> _Questions about shapes in pictures_:
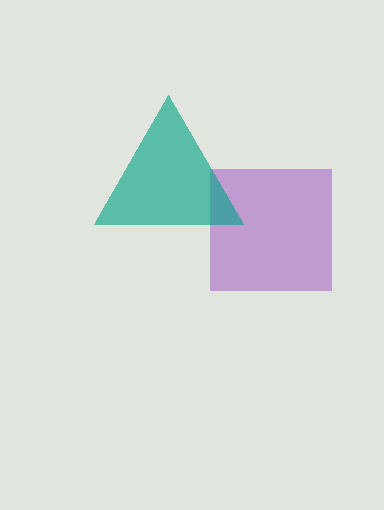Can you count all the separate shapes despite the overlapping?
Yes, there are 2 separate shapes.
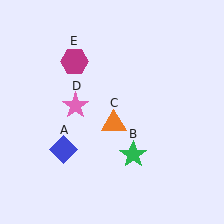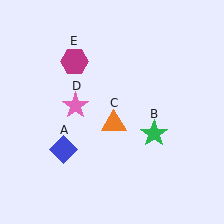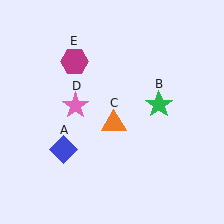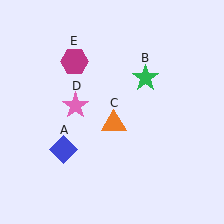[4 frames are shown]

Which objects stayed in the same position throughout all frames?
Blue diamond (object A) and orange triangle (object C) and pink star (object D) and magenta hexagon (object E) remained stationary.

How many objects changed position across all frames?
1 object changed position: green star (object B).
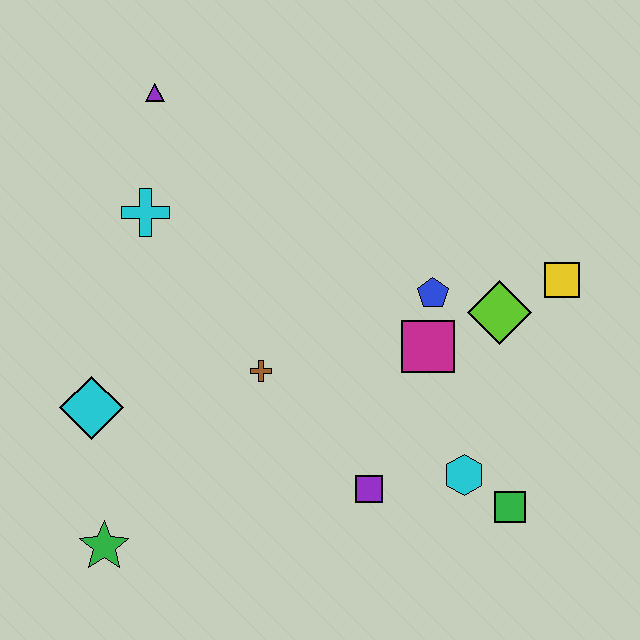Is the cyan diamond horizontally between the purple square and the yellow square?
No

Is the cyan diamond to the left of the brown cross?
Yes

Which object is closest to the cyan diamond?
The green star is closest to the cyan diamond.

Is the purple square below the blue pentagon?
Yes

> _STATED GOAL_:
Reproduce all of the data exactly, omitting each picture it holds.

> _CORRECT RESPONSE_:
Can you count all the separate shapes despite the overlapping?
Yes, there are 2 separate shapes.
[4 frames are shown]

Which objects stayed in the same position throughout all frames?
Blue diamond (object A) and orange triangle (object C) and pink star (object D) and magenta hexagon (object E) remained stationary.

How many objects changed position across all frames?
1 object changed position: green star (object B).
Is the cyan diamond horizontally between the purple square and the yellow square?
No

Is the cyan diamond to the left of the brown cross?
Yes

Which object is closest to the cyan diamond?
The green star is closest to the cyan diamond.

Is the purple square below the blue pentagon?
Yes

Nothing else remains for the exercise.